# start of Provided records
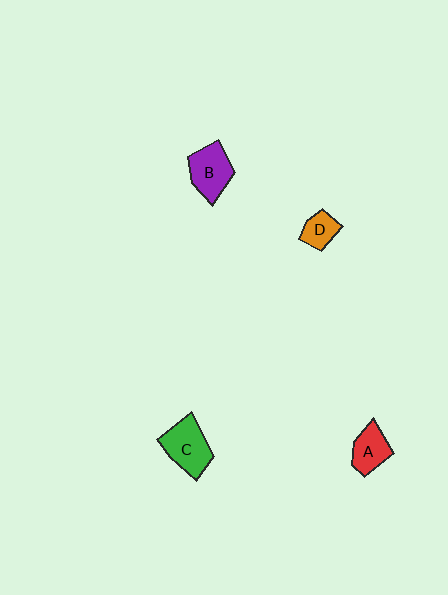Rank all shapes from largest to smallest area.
From largest to smallest: C (green), B (purple), A (red), D (orange).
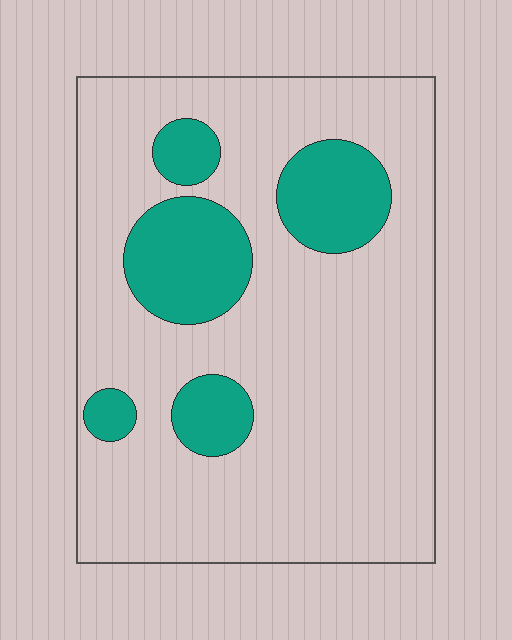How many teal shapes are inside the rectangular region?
5.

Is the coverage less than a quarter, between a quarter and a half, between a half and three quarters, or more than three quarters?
Less than a quarter.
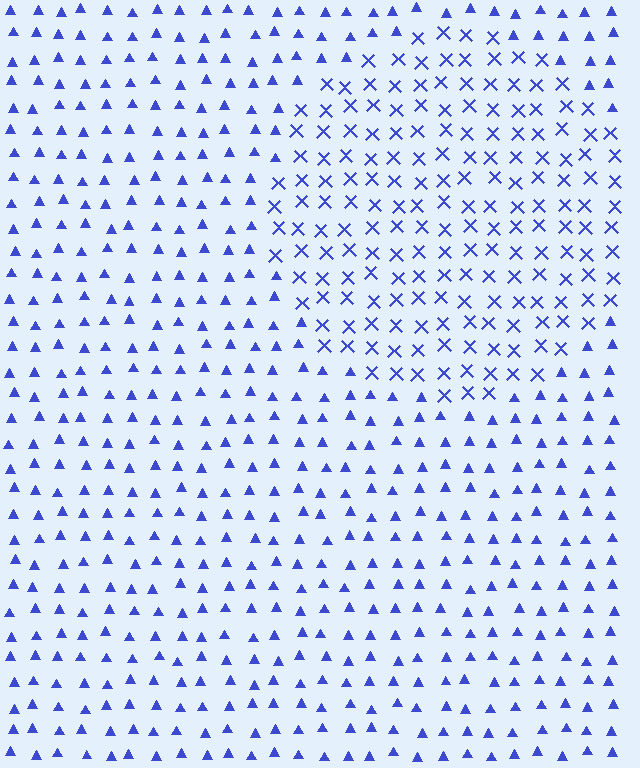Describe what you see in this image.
The image is filled with small blue elements arranged in a uniform grid. A circle-shaped region contains X marks, while the surrounding area contains triangles. The boundary is defined purely by the change in element shape.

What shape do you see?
I see a circle.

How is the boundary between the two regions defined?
The boundary is defined by a change in element shape: X marks inside vs. triangles outside. All elements share the same color and spacing.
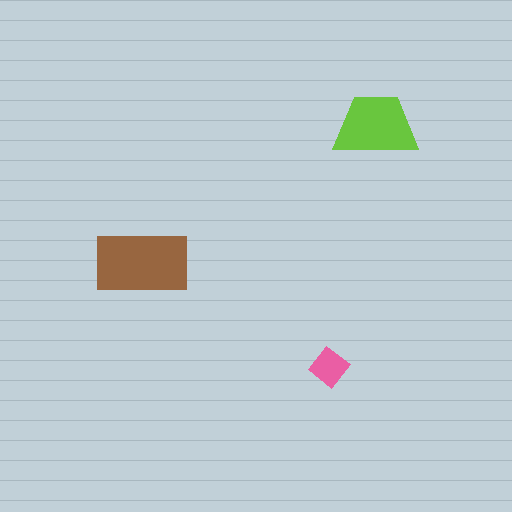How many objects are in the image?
There are 3 objects in the image.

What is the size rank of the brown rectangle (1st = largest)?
1st.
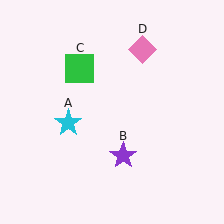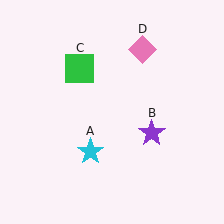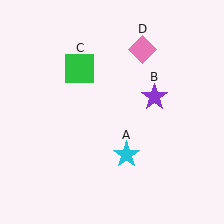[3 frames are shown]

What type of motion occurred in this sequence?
The cyan star (object A), purple star (object B) rotated counterclockwise around the center of the scene.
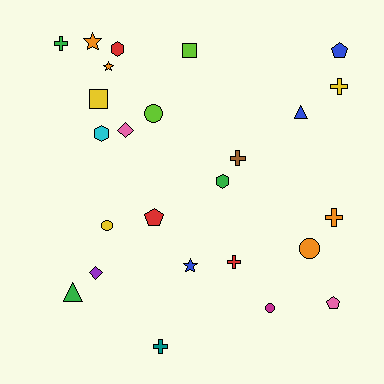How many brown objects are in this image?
There is 1 brown object.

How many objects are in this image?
There are 25 objects.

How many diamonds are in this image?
There are 2 diamonds.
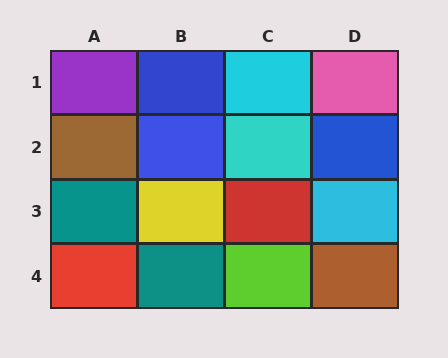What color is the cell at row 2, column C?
Cyan.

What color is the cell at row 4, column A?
Red.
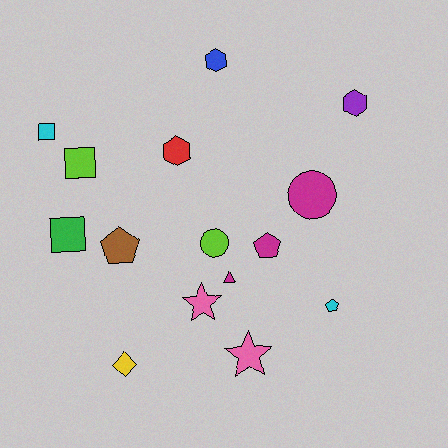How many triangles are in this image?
There is 1 triangle.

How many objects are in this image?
There are 15 objects.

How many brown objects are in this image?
There is 1 brown object.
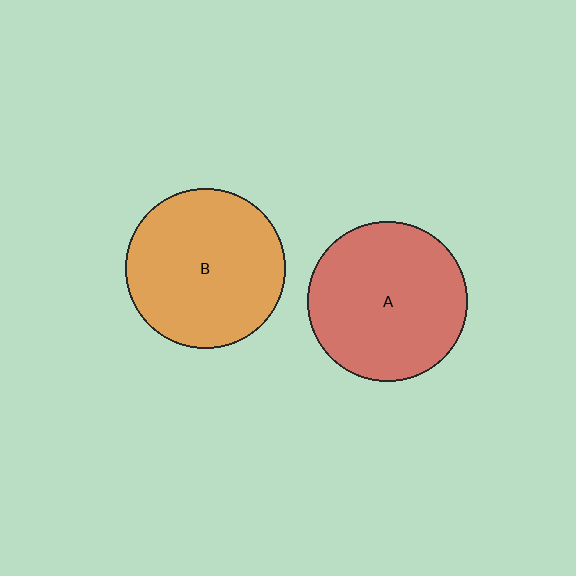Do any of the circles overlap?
No, none of the circles overlap.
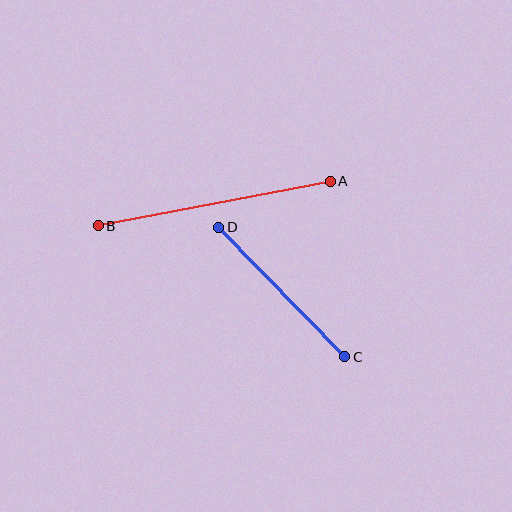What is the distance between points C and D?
The distance is approximately 181 pixels.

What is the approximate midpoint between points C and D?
The midpoint is at approximately (282, 292) pixels.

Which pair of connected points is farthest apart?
Points A and B are farthest apart.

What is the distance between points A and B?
The distance is approximately 236 pixels.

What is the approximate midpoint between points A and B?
The midpoint is at approximately (214, 203) pixels.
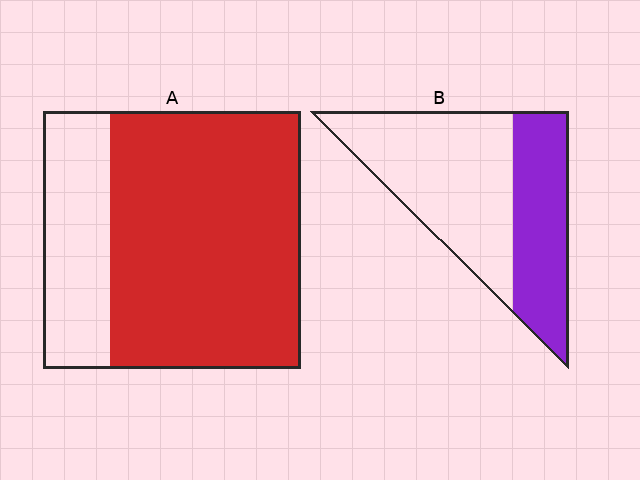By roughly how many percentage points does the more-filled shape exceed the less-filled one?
By roughly 35 percentage points (A over B).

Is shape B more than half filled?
No.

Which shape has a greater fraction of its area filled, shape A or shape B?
Shape A.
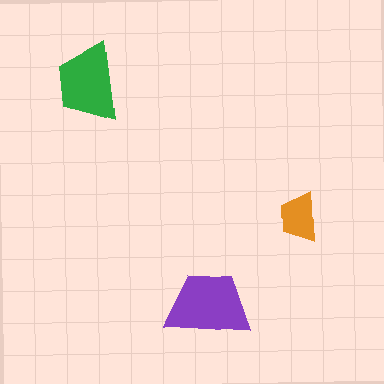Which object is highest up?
The green trapezoid is topmost.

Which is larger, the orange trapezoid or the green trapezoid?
The green one.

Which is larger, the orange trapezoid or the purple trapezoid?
The purple one.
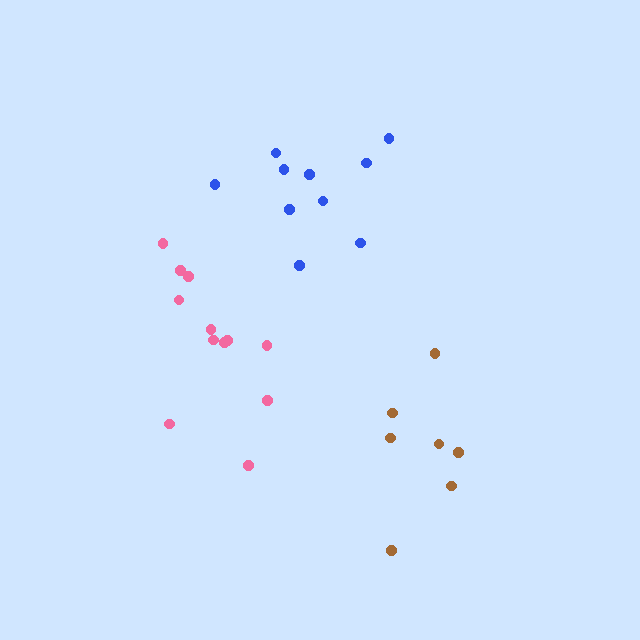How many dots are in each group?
Group 1: 7 dots, Group 2: 12 dots, Group 3: 10 dots (29 total).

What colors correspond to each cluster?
The clusters are colored: brown, pink, blue.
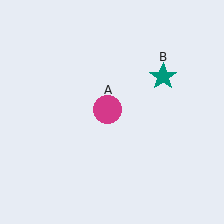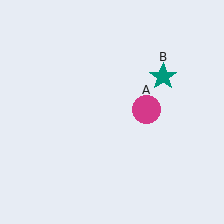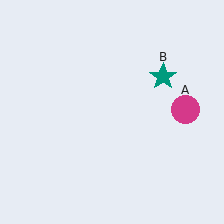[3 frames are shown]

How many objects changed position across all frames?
1 object changed position: magenta circle (object A).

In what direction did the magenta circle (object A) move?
The magenta circle (object A) moved right.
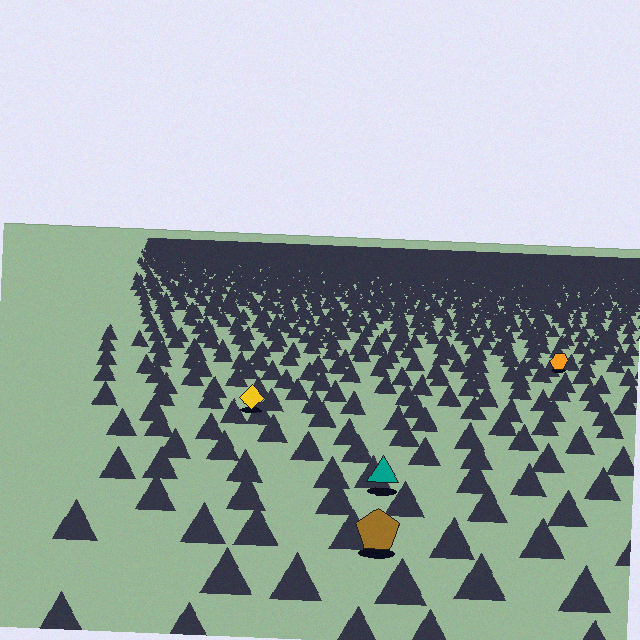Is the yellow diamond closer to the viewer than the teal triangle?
# end of Provided records
Challenge – Your task is to copy word for word the lines from the line containing "Do any of the circles overlap?" to the end of the listing, both included, and to drop any pictures.

Final answer –
Do any of the circles overlap?
No, none of the circles overlap.
What is the distance between points C and D?
The distance is approximately 181 pixels.

What is the approximate midpoint between points C and D?
The midpoint is at approximately (282, 292) pixels.

Which pair of connected points is farthest apart?
Points A and B are farthest apart.

What is the distance between points A and B?
The distance is approximately 236 pixels.

What is the approximate midpoint between points A and B?
The midpoint is at approximately (214, 203) pixels.
By roughly how many percentage points does the more-filled shape exceed the less-filled one?
By roughly 35 percentage points (A over B).

Is shape B more than half filled?
No.

Which shape has a greater fraction of its area filled, shape A or shape B?
Shape A.
Which object is highest up?
The green trapezoid is topmost.

Which is larger, the orange trapezoid or the green trapezoid?
The green one.

Which is larger, the orange trapezoid or the purple trapezoid?
The purple one.
How many dots are in each group?
Group 1: 7 dots, Group 2: 12 dots, Group 3: 10 dots (29 total).

What colors correspond to each cluster?
The clusters are colored: brown, pink, blue.
[3 frames are shown]

How many objects changed position across all frames?
1 object changed position: magenta circle (object A).

In what direction did the magenta circle (object A) move?
The magenta circle (object A) moved right.
Is the yellow diamond closer to the viewer than the teal triangle?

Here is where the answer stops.